*Description of the task:* Omit all pictures. Copy exactly the lines from the line containing "How many groups of dots/shapes are there?" to the end of the listing, with both ends included.

*Dataset records:*
──────
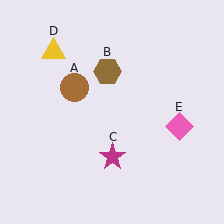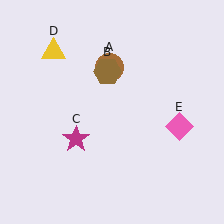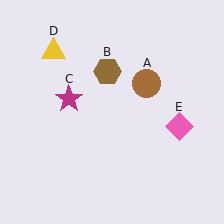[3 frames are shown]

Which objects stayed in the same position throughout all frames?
Brown hexagon (object B) and yellow triangle (object D) and pink diamond (object E) remained stationary.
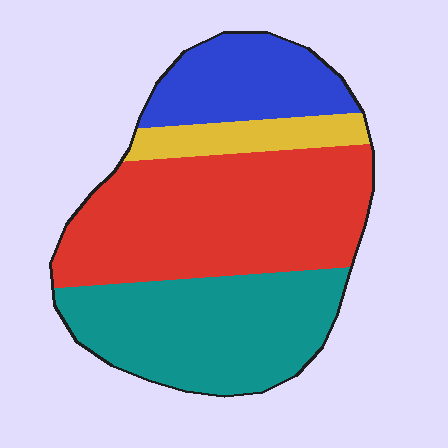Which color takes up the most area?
Red, at roughly 40%.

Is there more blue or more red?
Red.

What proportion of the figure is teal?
Teal takes up about one third (1/3) of the figure.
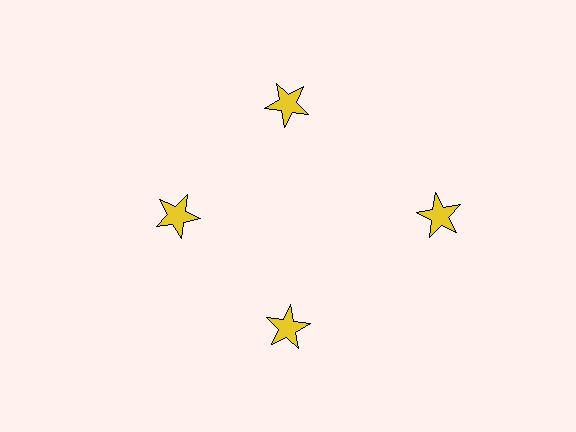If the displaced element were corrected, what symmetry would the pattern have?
It would have 4-fold rotational symmetry — the pattern would map onto itself every 90 degrees.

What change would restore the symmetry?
The symmetry would be restored by moving it inward, back onto the ring so that all 4 stars sit at equal angles and equal distance from the center.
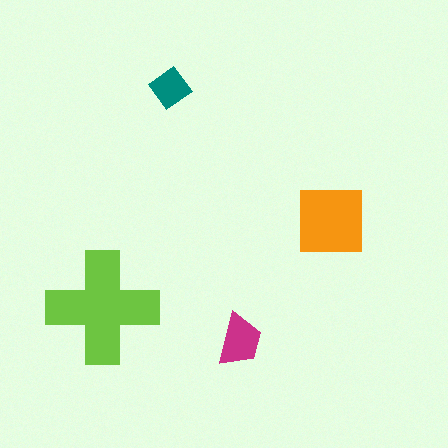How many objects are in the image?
There are 4 objects in the image.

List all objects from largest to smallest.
The lime cross, the orange square, the magenta trapezoid, the teal diamond.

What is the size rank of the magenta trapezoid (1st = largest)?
3rd.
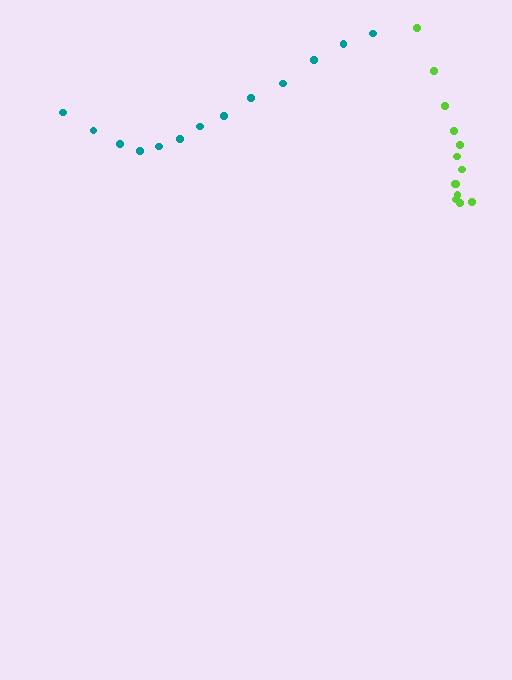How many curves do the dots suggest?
There are 2 distinct paths.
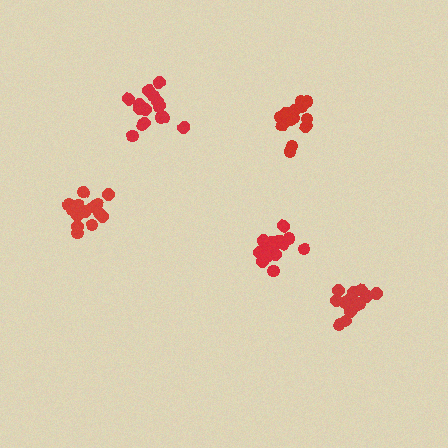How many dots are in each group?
Group 1: 15 dots, Group 2: 14 dots, Group 3: 17 dots, Group 4: 18 dots, Group 5: 15 dots (79 total).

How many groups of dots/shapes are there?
There are 5 groups.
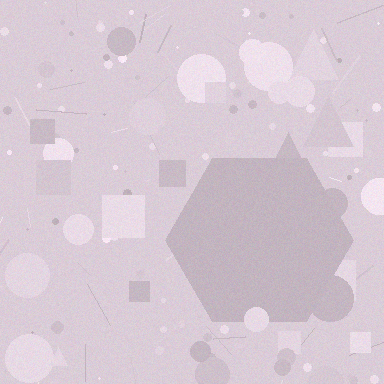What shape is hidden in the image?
A hexagon is hidden in the image.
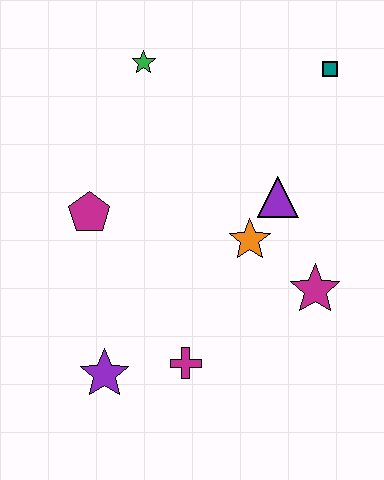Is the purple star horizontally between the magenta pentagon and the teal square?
Yes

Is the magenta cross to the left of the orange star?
Yes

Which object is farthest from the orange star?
The green star is farthest from the orange star.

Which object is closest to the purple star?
The magenta cross is closest to the purple star.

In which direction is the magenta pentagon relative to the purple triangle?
The magenta pentagon is to the left of the purple triangle.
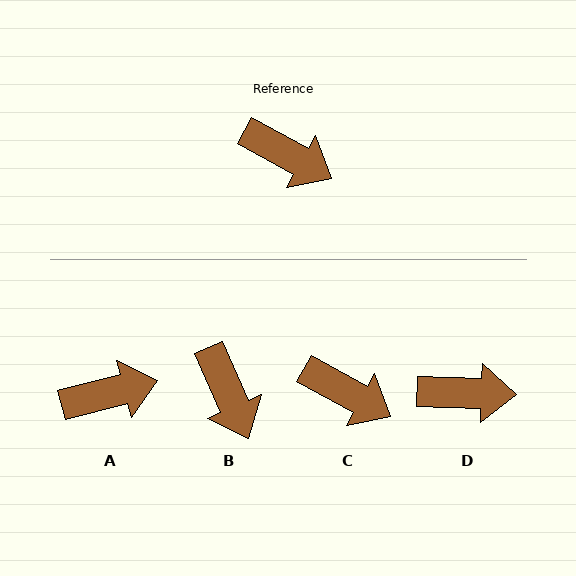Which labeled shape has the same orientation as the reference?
C.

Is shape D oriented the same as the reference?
No, it is off by about 27 degrees.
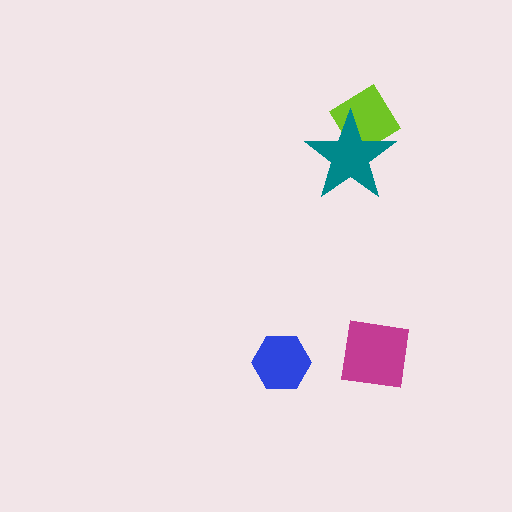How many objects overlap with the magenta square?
0 objects overlap with the magenta square.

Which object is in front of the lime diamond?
The teal star is in front of the lime diamond.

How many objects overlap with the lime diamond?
1 object overlaps with the lime diamond.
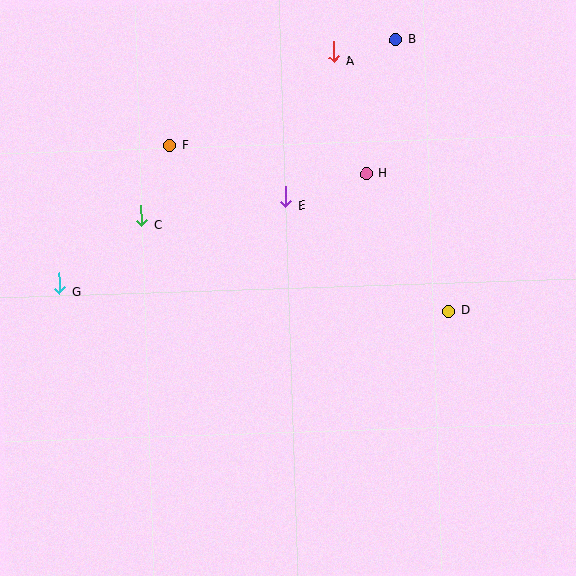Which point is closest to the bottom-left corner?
Point G is closest to the bottom-left corner.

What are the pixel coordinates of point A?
Point A is at (334, 62).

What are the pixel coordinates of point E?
Point E is at (286, 206).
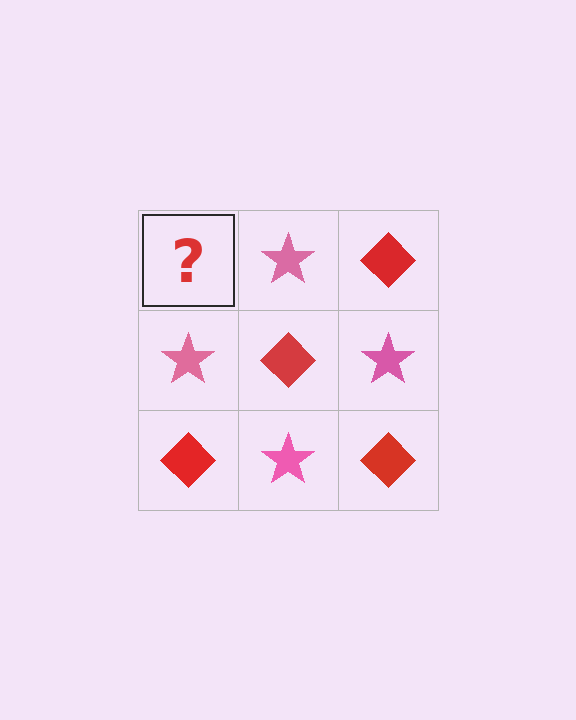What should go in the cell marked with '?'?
The missing cell should contain a red diamond.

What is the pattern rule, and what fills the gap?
The rule is that it alternates red diamond and pink star in a checkerboard pattern. The gap should be filled with a red diamond.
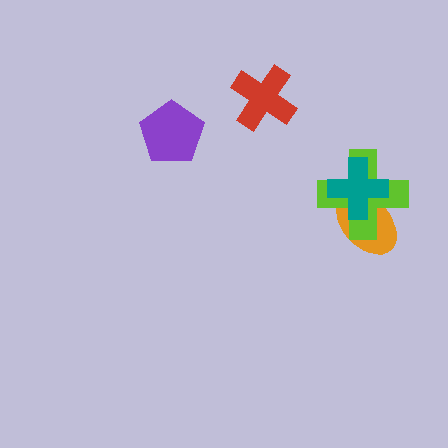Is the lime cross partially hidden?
Yes, it is partially covered by another shape.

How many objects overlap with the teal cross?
2 objects overlap with the teal cross.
──────
*Finished exercise:*
How many groups of dots/shapes are there?
There are 5 groups.
What shape is hidden in the image?
A hexagon is hidden in the image.
Is the purple star horizontally between the magenta pentagon and the teal square?
Yes

Is the magenta cross to the left of the orange star?
Yes

Which object is farthest from the orange star?
The green star is farthest from the orange star.

Which object is closest to the purple star?
The magenta cross is closest to the purple star.

In which direction is the magenta pentagon relative to the purple triangle?
The magenta pentagon is to the left of the purple triangle.
Which labeled shape has the same orientation as the reference?
C.

Is shape D oriented the same as the reference?
No, it is off by about 27 degrees.
How many objects overlap with the magenta square?
0 objects overlap with the magenta square.

Which object is in front of the lime diamond?
The teal star is in front of the lime diamond.

How many objects overlap with the lime diamond?
1 object overlaps with the lime diamond.
Which point is closest to the bottom-left corner?
Point G is closest to the bottom-left corner.

What are the pixel coordinates of point A?
Point A is at (334, 62).

What are the pixel coordinates of point E?
Point E is at (286, 206).
What should go in the cell marked with '?'?
The missing cell should contain a red diamond.

What is the pattern rule, and what fills the gap?
The rule is that it alternates red diamond and pink star in a checkerboard pattern. The gap should be filled with a red diamond.
Is the lime cross partially hidden?
Yes, it is partially covered by another shape.

How many objects overlap with the teal cross?
2 objects overlap with the teal cross.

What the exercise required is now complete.